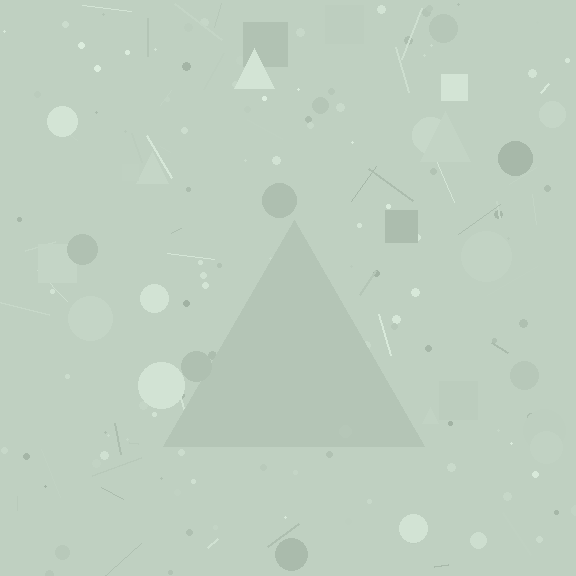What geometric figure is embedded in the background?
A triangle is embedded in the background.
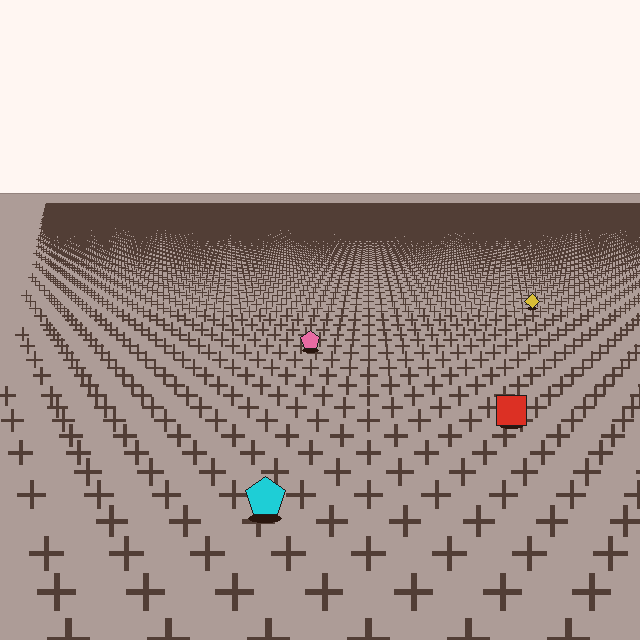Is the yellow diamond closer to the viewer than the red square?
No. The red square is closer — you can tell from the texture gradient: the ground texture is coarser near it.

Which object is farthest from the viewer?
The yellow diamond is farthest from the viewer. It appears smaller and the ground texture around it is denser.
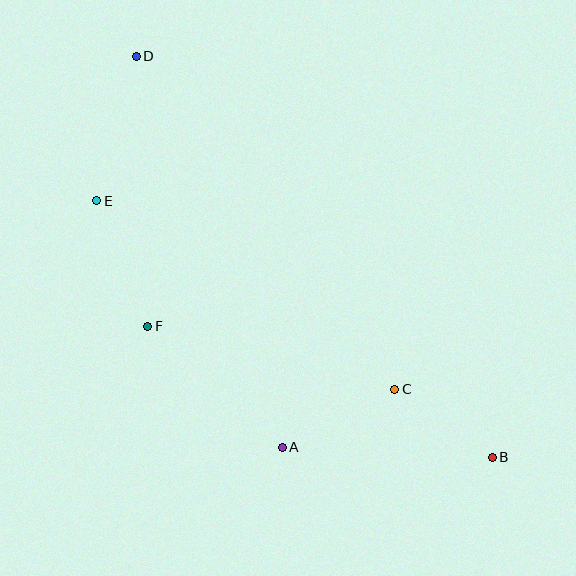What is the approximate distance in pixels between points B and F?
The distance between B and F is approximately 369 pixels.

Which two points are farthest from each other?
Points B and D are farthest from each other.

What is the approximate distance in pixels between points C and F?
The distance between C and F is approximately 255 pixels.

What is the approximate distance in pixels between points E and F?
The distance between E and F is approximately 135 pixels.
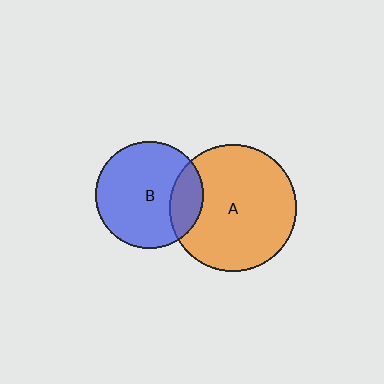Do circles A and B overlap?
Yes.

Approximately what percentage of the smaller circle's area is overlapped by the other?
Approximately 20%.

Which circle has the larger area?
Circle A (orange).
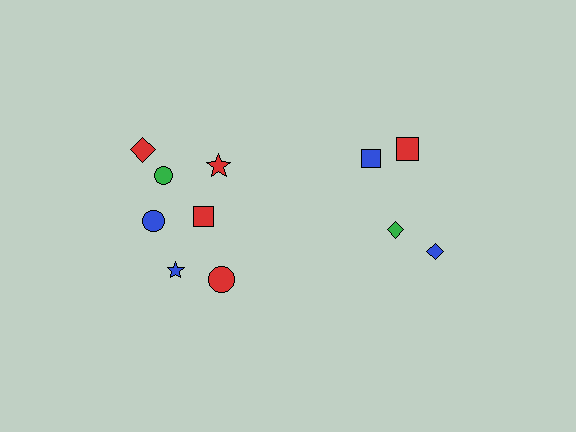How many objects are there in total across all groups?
* * * * *
● **Stated problem**: Extract the run of lines from the line holding "Which object is farthest from the viewer?" through the final line of the material above, exactly and inclusively. Leave the pictures behind.

● **Answer for this exercise**:
Which object is farthest from the viewer?
The yellow diamond is farthest from the viewer. It appears smaller and the ground texture around it is denser.
What is the approximate distance in pixels between points B and F?
The distance between B and F is approximately 369 pixels.

Which two points are farthest from each other?
Points B and D are farthest from each other.

What is the approximate distance in pixels between points C and F?
The distance between C and F is approximately 255 pixels.

What is the approximate distance in pixels between points E and F?
The distance between E and F is approximately 135 pixels.
Do circles A and B overlap?
Yes.

Approximately what percentage of the smaller circle's area is overlapped by the other?
Approximately 20%.

Which circle has the larger area?
Circle A (orange).
How many objects are there in total across all groups?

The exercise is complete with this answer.